# Input records start

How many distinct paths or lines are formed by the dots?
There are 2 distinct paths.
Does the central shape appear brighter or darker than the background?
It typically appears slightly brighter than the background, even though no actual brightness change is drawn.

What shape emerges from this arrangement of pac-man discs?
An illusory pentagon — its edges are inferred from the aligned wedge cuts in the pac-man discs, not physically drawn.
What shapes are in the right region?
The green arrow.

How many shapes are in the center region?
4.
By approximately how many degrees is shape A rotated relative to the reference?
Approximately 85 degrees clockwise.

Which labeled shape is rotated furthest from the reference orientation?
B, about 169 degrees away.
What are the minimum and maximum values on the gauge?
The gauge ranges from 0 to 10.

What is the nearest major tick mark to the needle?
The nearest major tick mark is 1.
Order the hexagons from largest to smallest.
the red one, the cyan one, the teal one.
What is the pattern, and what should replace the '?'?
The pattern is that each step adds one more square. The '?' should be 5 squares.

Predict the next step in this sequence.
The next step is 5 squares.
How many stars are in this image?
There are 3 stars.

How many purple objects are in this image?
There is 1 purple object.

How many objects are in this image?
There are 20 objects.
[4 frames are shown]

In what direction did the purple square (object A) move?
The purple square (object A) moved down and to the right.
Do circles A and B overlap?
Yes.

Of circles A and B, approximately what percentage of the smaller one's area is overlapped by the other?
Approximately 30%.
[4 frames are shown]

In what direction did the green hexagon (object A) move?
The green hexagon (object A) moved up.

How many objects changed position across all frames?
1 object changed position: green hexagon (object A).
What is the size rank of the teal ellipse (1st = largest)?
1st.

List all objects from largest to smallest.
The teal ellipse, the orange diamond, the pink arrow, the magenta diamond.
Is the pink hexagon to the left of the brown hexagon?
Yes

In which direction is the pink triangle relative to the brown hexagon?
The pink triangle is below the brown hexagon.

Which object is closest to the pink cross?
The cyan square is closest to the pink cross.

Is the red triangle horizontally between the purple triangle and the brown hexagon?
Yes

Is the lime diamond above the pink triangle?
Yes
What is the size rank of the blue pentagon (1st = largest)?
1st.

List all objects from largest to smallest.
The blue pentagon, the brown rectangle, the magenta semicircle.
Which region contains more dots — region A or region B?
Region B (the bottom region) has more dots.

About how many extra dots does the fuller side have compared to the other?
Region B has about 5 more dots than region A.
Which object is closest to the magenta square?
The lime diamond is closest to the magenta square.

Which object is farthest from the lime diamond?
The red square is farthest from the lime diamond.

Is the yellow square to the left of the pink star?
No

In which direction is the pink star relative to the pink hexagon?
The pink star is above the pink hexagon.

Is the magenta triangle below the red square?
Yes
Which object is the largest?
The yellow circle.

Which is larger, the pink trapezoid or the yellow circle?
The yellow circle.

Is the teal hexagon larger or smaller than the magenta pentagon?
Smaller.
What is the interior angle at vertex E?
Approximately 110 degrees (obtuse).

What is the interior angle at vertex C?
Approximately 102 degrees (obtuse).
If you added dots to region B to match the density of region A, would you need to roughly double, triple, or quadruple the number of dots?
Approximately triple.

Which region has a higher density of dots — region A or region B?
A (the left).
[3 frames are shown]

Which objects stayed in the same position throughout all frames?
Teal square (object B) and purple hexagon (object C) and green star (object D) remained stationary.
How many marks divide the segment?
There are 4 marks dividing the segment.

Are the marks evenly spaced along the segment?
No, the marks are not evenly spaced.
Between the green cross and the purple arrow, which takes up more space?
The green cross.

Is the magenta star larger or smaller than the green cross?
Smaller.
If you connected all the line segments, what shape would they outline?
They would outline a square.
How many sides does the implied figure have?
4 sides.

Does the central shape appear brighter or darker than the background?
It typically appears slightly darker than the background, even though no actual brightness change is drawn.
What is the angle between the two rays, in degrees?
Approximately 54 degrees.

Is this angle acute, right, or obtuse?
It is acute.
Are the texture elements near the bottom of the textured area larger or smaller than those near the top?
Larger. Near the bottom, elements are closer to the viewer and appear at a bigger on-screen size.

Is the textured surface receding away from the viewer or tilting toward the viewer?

# Input records end

What you will do
Print nothing but the lines from the line with "How many marks divide the segment?" to the last line of the records above. Both of those lines count.

Solved exercise
How many marks divide the segment?
There are 4 marks dividing the segment.

Are the marks evenly spaced along the segment?
No, the marks are not evenly spaced.
Between the green cross and the purple arrow, which takes up more space?
The green cross.

Is the magenta star larger or smaller than the green cross?
Smaller.
If you connected all the line segments, what shape would they outline?
They would outline a square.
How many sides does the implied figure have?
4 sides.

Does the central shape appear brighter or darker than the background?
It typically appears slightly darker than the background, even though no actual brightness change is drawn.
What is the angle between the two rays, in degrees?
Approximately 54 degrees.

Is this angle acute, right, or obtuse?
It is acute.
Are the texture elements near the bottom of the textured area larger or smaller than those near the top?
Larger. Near the bottom, elements are closer to the viewer and appear at a bigger on-screen size.

Is the textured surface receding away from the viewer or tilting toward the viewer?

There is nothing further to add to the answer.